(What is being asked)
The records below must be copied out completely and exactly.

---

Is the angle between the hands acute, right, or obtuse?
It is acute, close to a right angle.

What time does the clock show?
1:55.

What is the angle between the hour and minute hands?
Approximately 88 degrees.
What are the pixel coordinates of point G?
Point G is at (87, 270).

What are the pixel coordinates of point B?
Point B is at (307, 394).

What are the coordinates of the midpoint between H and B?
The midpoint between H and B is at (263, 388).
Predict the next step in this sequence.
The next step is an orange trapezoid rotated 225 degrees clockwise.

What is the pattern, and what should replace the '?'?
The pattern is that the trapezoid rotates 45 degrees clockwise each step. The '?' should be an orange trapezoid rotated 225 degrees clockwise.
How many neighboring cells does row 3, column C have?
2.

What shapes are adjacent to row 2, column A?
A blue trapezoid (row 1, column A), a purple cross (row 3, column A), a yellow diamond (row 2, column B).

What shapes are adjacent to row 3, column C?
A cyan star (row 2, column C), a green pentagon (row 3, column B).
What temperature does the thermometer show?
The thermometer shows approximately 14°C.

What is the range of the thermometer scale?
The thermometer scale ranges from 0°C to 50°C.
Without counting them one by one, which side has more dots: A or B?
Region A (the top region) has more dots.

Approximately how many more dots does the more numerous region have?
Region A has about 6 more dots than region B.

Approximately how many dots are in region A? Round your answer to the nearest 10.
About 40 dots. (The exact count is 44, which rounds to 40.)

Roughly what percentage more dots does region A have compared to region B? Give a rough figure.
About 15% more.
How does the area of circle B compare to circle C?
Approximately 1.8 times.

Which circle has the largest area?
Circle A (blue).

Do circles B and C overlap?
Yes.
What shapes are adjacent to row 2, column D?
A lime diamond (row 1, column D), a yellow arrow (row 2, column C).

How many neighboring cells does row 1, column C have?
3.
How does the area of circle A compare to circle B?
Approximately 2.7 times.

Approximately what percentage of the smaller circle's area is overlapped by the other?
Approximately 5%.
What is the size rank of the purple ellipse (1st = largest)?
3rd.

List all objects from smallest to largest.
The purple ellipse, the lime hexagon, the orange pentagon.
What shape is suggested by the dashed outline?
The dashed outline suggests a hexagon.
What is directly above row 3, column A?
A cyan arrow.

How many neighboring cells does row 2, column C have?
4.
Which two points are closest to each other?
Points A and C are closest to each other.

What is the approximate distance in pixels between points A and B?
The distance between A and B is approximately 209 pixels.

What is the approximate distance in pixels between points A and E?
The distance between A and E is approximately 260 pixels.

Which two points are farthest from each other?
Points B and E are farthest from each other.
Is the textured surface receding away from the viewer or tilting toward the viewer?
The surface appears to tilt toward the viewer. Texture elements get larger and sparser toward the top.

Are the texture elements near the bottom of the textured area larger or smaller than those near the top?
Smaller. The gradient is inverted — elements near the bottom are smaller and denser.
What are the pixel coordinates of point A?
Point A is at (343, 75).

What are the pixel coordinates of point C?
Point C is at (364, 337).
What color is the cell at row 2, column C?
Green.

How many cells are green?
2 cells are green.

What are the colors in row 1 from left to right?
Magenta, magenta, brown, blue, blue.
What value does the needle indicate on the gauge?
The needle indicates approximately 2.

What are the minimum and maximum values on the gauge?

---

(Response to the exercise)
Is the angle between the hands acute, right, or obtuse?
It is acute, close to a right angle.

What time does the clock show?
1:55.

What is the angle between the hour and minute hands?
Approximately 88 degrees.
What are the pixel coordinates of point G?
Point G is at (87, 270).

What are the pixel coordinates of point B?
Point B is at (307, 394).

What are the coordinates of the midpoint between H and B?
The midpoint between H and B is at (263, 388).
Predict the next step in this sequence.
The next step is an orange trapezoid rotated 225 degrees clockwise.

What is the pattern, and what should replace the '?'?
The pattern is that the trapezoid rotates 45 degrees clockwise each step. The '?' should be an orange trapezoid rotated 225 degrees clockwise.
How many neighboring cells does row 3, column C have?
2.

What shapes are adjacent to row 2, column A?
A blue trapezoid (row 1, column A), a purple cross (row 3, column A), a yellow diamond (row 2, column B).

What shapes are adjacent to row 3, column C?
A cyan star (row 2, column C), a green pentagon (row 3, column B).
What temperature does the thermometer show?
The thermometer shows approximately 14°C.

What is the range of the thermometer scale?
The thermometer scale ranges from 0°C to 50°C.
Without counting them one by one, which side has more dots: A or B?
Region A (the top region) has more dots.

Approximately how many more dots does the more numerous region have?
Region A has about 6 more dots than region B.

Approximately how many dots are in region A? Round your answer to the nearest 10.
About 40 dots. (The exact count is 44, which rounds to 40.)

Roughly what percentage more dots does region A have compared to region B? Give a rough figure.
About 15% more.
How does the area of circle B compare to circle C?
Approximately 1.8 times.

Which circle has the largest area?
Circle A (blue).

Do circles B and C overlap?
Yes.
What shapes are adjacent to row 2, column D?
A lime diamond (row 1, column D), a yellow arrow (row 2, column C).

How many neighboring cells does row 1, column C have?
3.
How does the area of circle A compare to circle B?
Approximately 2.7 times.

Approximately what percentage of the smaller circle's area is overlapped by the other?
Approximately 5%.
What is the size rank of the purple ellipse (1st = largest)?
3rd.

List all objects from smallest to largest.
The purple ellipse, the lime hexagon, the orange pentagon.
What shape is suggested by the dashed outline?
The dashed outline suggests a hexagon.
What is directly above row 3, column A?
A cyan arrow.

How many neighboring cells does row 2, column C have?
4.
Which two points are closest to each other?
Points A and C are closest to each other.

What is the approximate distance in pixels between points A and B?
The distance between A and B is approximately 209 pixels.

What is the approximate distance in pixels between points A and E?
The distance between A and E is approximately 260 pixels.

Which two points are farthest from each other?
Points B and E are farthest from each other.
Is the textured surface receding away from the viewer or tilting toward the viewer?
The surface appears to tilt toward the viewer. Texture elements get larger and sparser toward the top.

Are the texture elements near the bottom of the textured area larger or smaller than those near the top?
Smaller. The gradient is inverted — elements near the bottom are smaller and denser.
What are the pixel coordinates of point A?
Point A is at (343, 75).

What are the pixel coordinates of point C?
Point C is at (364, 337).
What color is the cell at row 2, column C?
Green.

How many cells are green?
2 cells are green.

What are the colors in row 1 from left to right?
Magenta, magenta, brown, blue, blue.
What value does the needle indicate on the gauge?
The needle indicates approximately 2.

What are the minimum and maximum values on the gauge?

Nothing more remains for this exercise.